:: STORED RECORDS ::

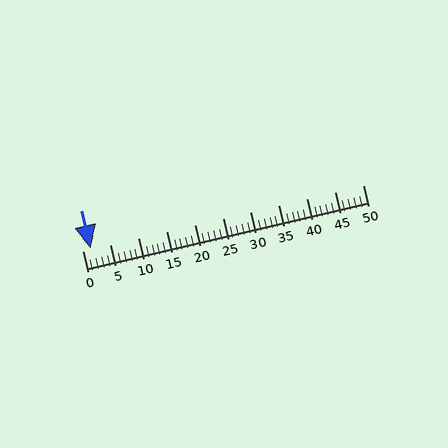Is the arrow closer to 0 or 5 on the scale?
The arrow is closer to 0.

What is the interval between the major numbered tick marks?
The major tick marks are spaced 5 units apart.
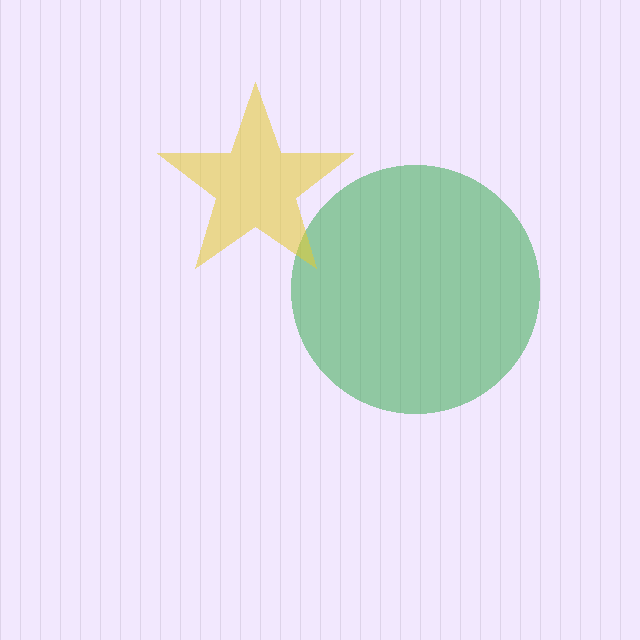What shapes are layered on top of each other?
The layered shapes are: a green circle, a yellow star.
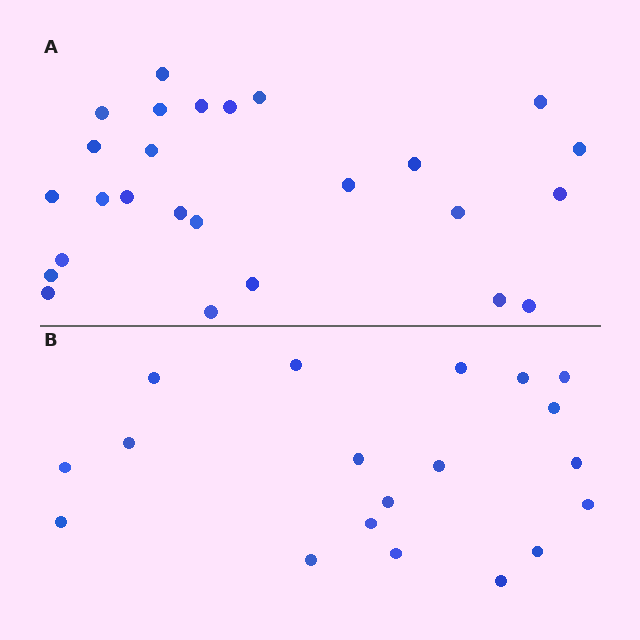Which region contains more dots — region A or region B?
Region A (the top region) has more dots.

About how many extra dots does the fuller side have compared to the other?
Region A has roughly 8 or so more dots than region B.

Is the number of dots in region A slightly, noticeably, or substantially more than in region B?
Region A has noticeably more, but not dramatically so. The ratio is roughly 1.4 to 1.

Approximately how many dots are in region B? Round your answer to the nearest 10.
About 20 dots. (The exact count is 19, which rounds to 20.)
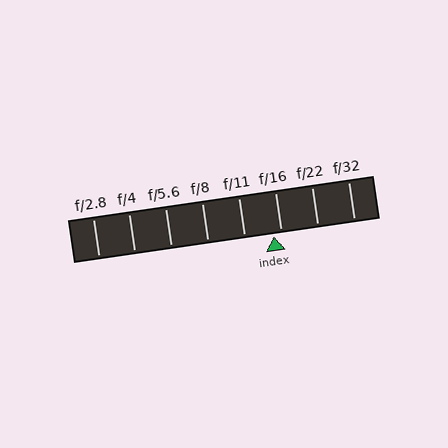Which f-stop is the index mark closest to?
The index mark is closest to f/16.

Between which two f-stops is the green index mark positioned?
The index mark is between f/11 and f/16.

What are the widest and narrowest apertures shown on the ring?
The widest aperture shown is f/2.8 and the narrowest is f/32.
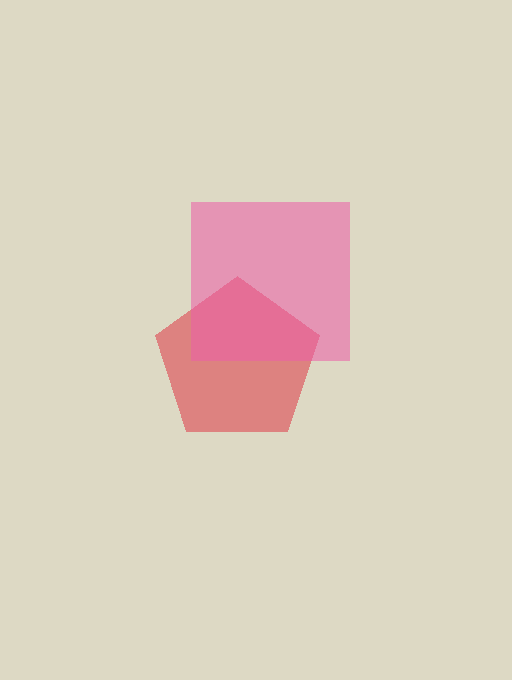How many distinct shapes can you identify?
There are 2 distinct shapes: a red pentagon, a pink square.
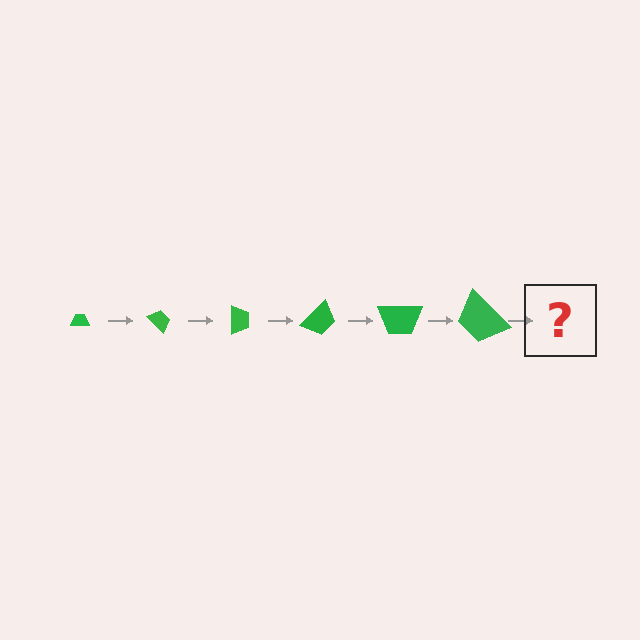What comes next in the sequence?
The next element should be a trapezoid, larger than the previous one and rotated 270 degrees clockwise from the start.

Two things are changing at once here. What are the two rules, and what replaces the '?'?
The two rules are that the trapezoid grows larger each step and it rotates 45 degrees clockwise each step. The '?' should be a trapezoid, larger than the previous one and rotated 270 degrees clockwise from the start.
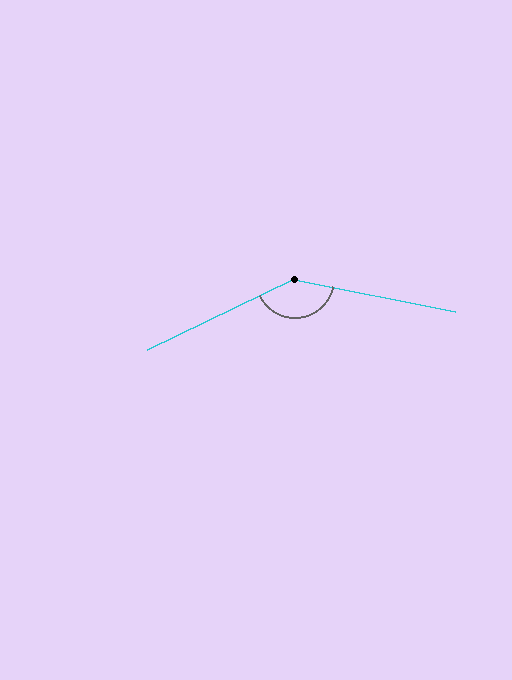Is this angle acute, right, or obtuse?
It is obtuse.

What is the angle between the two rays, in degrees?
Approximately 143 degrees.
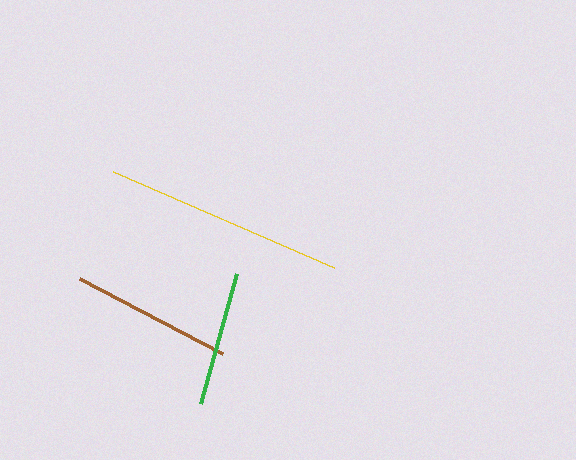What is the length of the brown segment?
The brown segment is approximately 162 pixels long.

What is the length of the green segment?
The green segment is approximately 136 pixels long.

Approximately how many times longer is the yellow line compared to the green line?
The yellow line is approximately 1.8 times the length of the green line.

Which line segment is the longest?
The yellow line is the longest at approximately 241 pixels.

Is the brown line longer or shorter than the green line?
The brown line is longer than the green line.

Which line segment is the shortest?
The green line is the shortest at approximately 136 pixels.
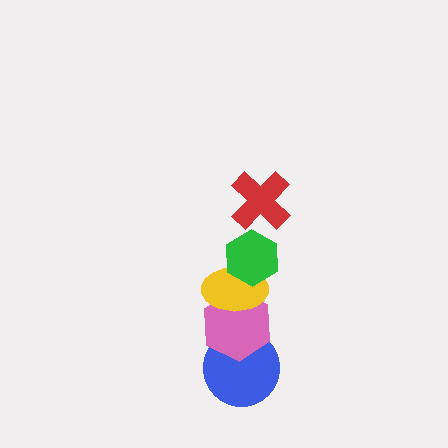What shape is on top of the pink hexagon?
The yellow ellipse is on top of the pink hexagon.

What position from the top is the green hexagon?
The green hexagon is 2nd from the top.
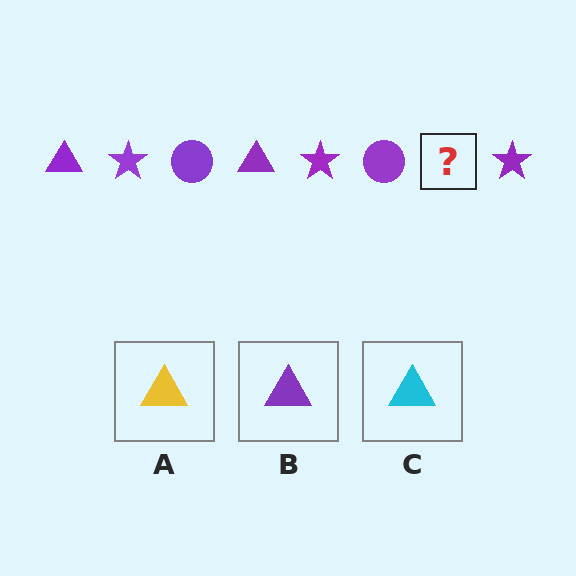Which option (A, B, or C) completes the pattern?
B.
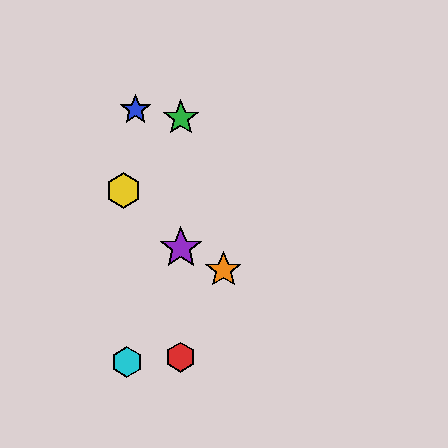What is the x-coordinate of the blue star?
The blue star is at x≈136.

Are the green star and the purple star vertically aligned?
Yes, both are at x≈181.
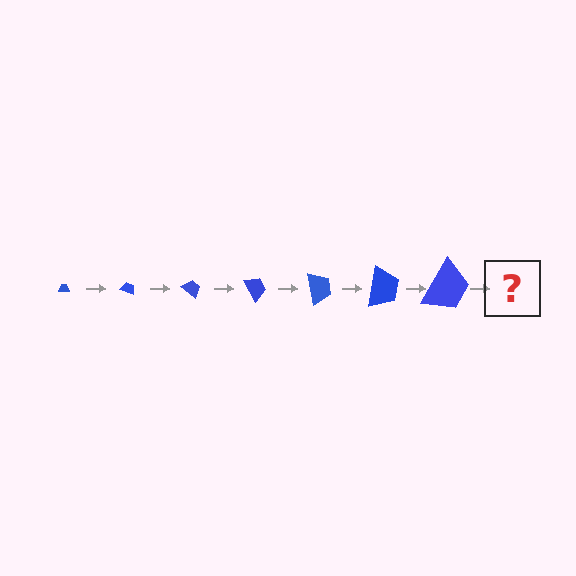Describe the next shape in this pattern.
It should be a trapezoid, larger than the previous one and rotated 140 degrees clockwise from the start.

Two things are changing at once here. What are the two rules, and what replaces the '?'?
The two rules are that the trapezoid grows larger each step and it rotates 20 degrees clockwise each step. The '?' should be a trapezoid, larger than the previous one and rotated 140 degrees clockwise from the start.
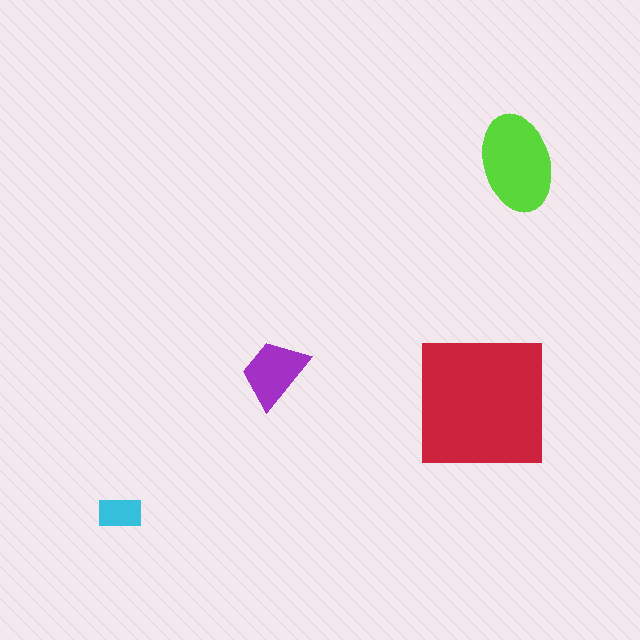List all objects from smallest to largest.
The cyan rectangle, the purple trapezoid, the lime ellipse, the red square.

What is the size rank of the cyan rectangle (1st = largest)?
4th.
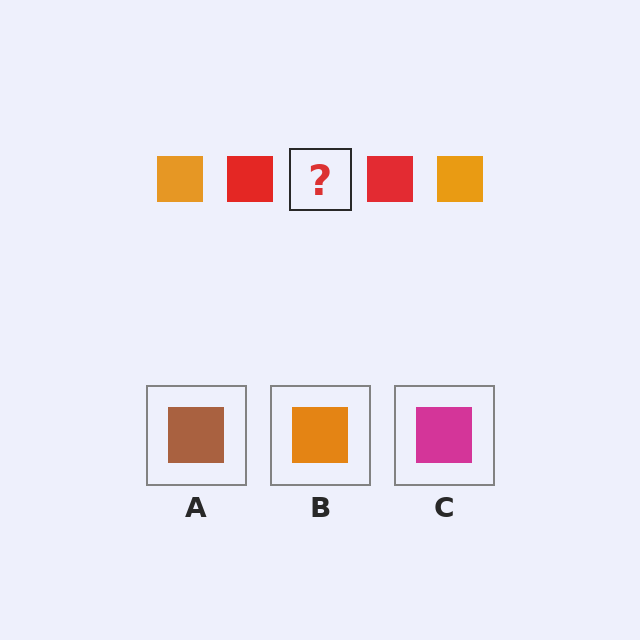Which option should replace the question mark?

:::

All of the records need repeating exactly, except for the pictures.

Is the arrow closer to 0 or 5 on the scale?
The arrow is closer to 0.

What is the interval between the major numbered tick marks?
The major tick marks are spaced 5 units apart.
What shapes are layered on top of each other?
The layered shapes are: a green circle, a yellow star.
Which region contains more dots — region A or region B?
Region A (the top region) has more dots.

About how many extra dots does the fuller side have compared to the other?
Region A has roughly 8 or so more dots than region B.

Is the number of dots in region A slightly, noticeably, or substantially more than in region B?
Region A has noticeably more, but not dramatically so. The ratio is roughly 1.4 to 1.

Approximately how many dots are in region B? Round your answer to the nearest 10.
About 20 dots. (The exact count is 19, which rounds to 20.)
Which f-stop is the index mark closest to?
The index mark is closest to f/16.

Between which two f-stops is the green index mark positioned?
The index mark is between f/11 and f/16.

What are the widest and narrowest apertures shown on the ring?
The widest aperture shown is f/2.8 and the narrowest is f/32.
How many distinct shapes can you identify?
There are 2 distinct shapes: a red pentagon, a pink square.
What comes next in the sequence?
The next element should be a trapezoid, larger than the previous one and rotated 270 degrees clockwise from the start.

Two things are changing at once here. What are the two rules, and what replaces the '?'?
The two rules are that the trapezoid grows larger each step and it rotates 45 degrees clockwise each step. The '?' should be a trapezoid, larger than the previous one and rotated 270 degrees clockwise from the start.
Is this angle acute, right, or obtuse?
It is obtuse.

What is the angle between the two rays, in degrees?
Approximately 143 degrees.
What is the length of the brown segment?
The brown segment is approximately 162 pixels long.

What is the length of the green segment?
The green segment is approximately 136 pixels long.

Approximately how many times longer is the yellow line compared to the green line?
The yellow line is approximately 1.8 times the length of the green line.

Which line segment is the longest?
The yellow line is the longest at approximately 241 pixels.

Is the brown line longer or shorter than the green line?
The brown line is longer than the green line.

Which line segment is the shortest?
The green line is the shortest at approximately 136 pixels.
What shape is on top of the pink hexagon?
The yellow ellipse is on top of the pink hexagon.

What position from the top is the green hexagon?
The green hexagon is 2nd from the top.
Which option (A, B, or C) completes the pattern?
B.
What is the x-coordinate of the blue star?
The blue star is at x≈136.

Are the green star and the purple star vertically aligned?
Yes, both are at x≈181.
Describe the next shape in this pattern.
It should be a trapezoid, larger than the previous one and rotated 140 degrees clockwise from the start.

Two things are changing at once here. What are the two rules, and what replaces the '?'?
The two rules are that the trapezoid grows larger each step and it rotates 20 degrees clockwise each step. The '?' should be a trapezoid, larger than the previous one and rotated 140 degrees clockwise from the start.
List all objects from smallest to largest.
The cyan rectangle, the purple trapezoid, the lime ellipse, the red square.

What is the size rank of the cyan rectangle (1st = largest)?
4th.
Which option should replace the question mark?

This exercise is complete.